→ Directions: Copy out, unchanged, the entries below from the "How many levels of nesting are there?" line to the final line. Omit pictures.

→ Material for this task:

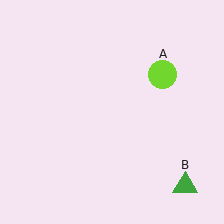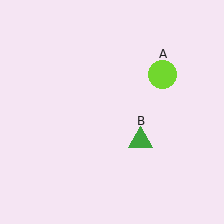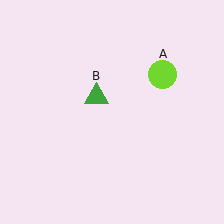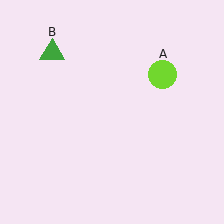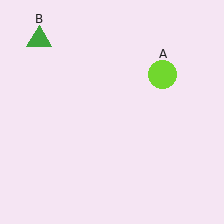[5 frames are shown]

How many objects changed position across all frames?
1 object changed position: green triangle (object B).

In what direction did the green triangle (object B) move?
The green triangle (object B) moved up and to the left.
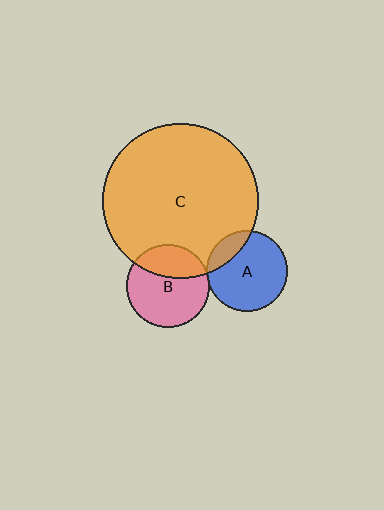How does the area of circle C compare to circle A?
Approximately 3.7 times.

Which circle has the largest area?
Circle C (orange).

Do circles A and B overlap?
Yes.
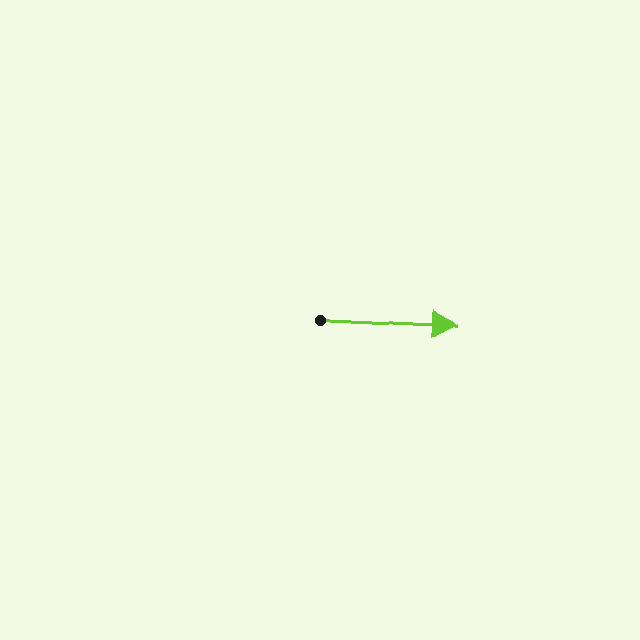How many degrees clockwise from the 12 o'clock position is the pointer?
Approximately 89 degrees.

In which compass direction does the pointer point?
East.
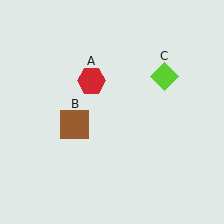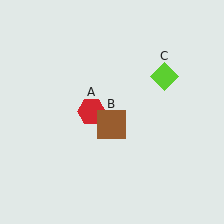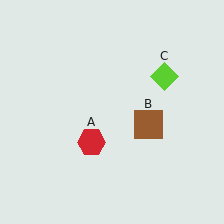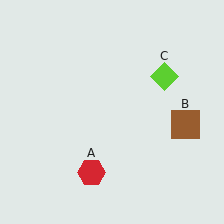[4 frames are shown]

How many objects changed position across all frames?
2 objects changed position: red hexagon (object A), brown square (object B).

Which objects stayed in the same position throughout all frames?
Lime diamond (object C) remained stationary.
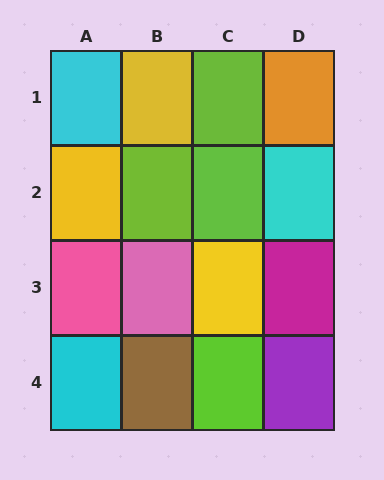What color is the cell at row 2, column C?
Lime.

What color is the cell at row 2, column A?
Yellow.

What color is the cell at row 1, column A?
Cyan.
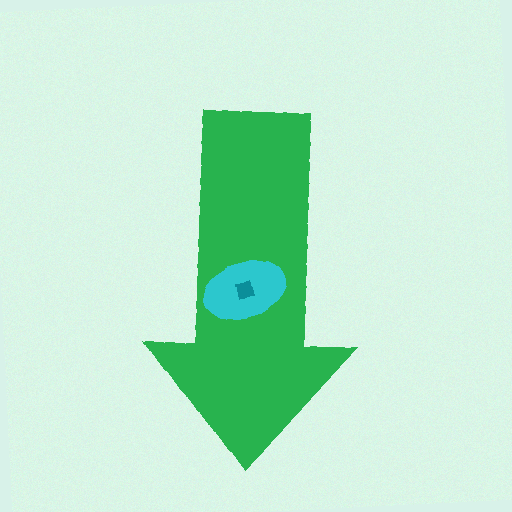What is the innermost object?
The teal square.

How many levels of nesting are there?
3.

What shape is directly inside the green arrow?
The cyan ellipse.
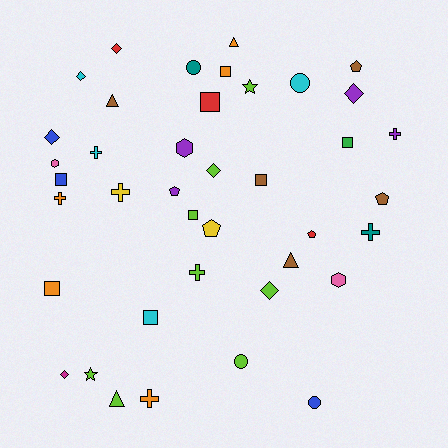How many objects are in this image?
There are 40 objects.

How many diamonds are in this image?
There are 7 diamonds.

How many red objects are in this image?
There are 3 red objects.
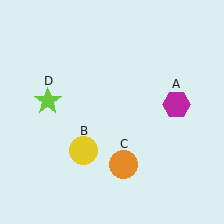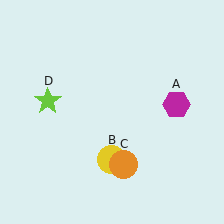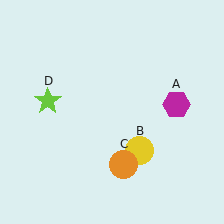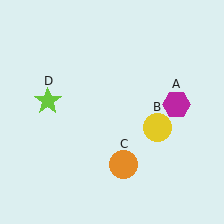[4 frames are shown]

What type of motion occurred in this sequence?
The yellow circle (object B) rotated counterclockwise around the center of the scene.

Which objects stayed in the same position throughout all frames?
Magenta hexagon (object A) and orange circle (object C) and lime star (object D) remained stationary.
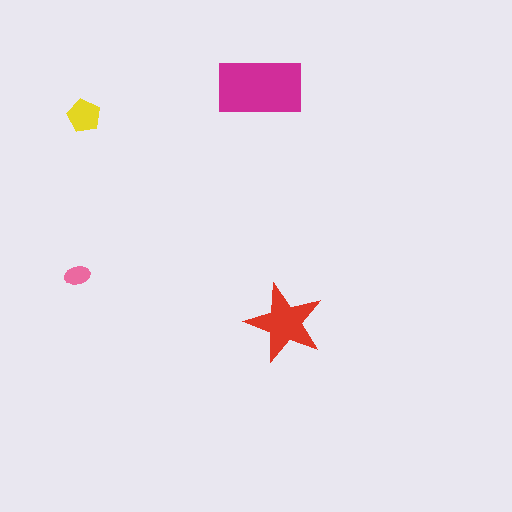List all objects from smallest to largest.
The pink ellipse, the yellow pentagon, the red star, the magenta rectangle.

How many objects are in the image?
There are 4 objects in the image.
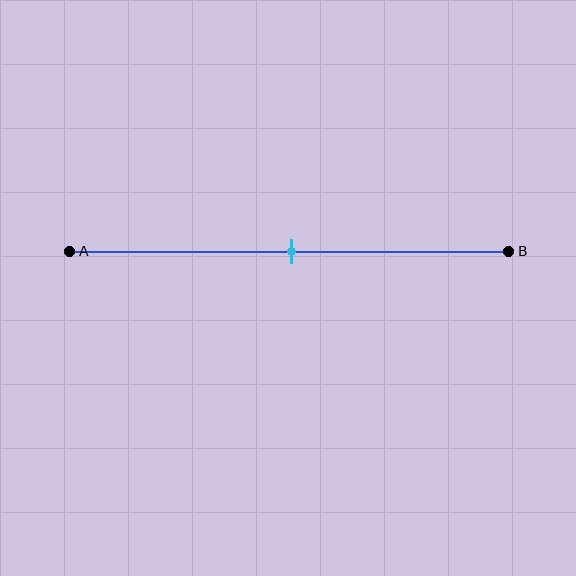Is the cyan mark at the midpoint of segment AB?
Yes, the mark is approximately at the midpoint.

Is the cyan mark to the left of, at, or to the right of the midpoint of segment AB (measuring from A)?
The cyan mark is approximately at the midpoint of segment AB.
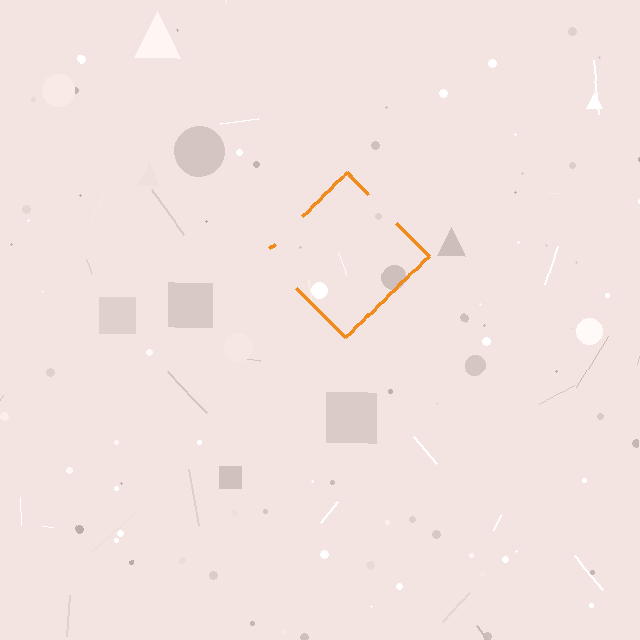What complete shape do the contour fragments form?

→ Finished answer:
How many levels of nesting are there?
3.

What shape is directly inside the green arrow?
The cyan ellipse.
How many objects are in this image?
There are 40 objects.

How many diamonds are in this image?
There are 7 diamonds.

How many red objects are in this image?
There are 3 red objects.
[4 frames are shown]

What type of motion occurred in this sequence?
The yellow circle (object B) rotated counterclockwise around the center of the scene.

Which objects stayed in the same position throughout all frames?
Magenta hexagon (object A) and orange circle (object C) and lime star (object D) remained stationary.
List all objects from smallest to largest.
The pink ellipse, the yellow pentagon, the red star, the magenta rectangle.

How many objects are in the image?
There are 4 objects in the image.
Is the cyan mark at the midpoint of segment AB?
Yes, the mark is approximately at the midpoint.

Is the cyan mark to the left of, at, or to the right of the midpoint of segment AB (measuring from A)?
The cyan mark is approximately at the midpoint of segment AB.
What complete shape do the contour fragments form?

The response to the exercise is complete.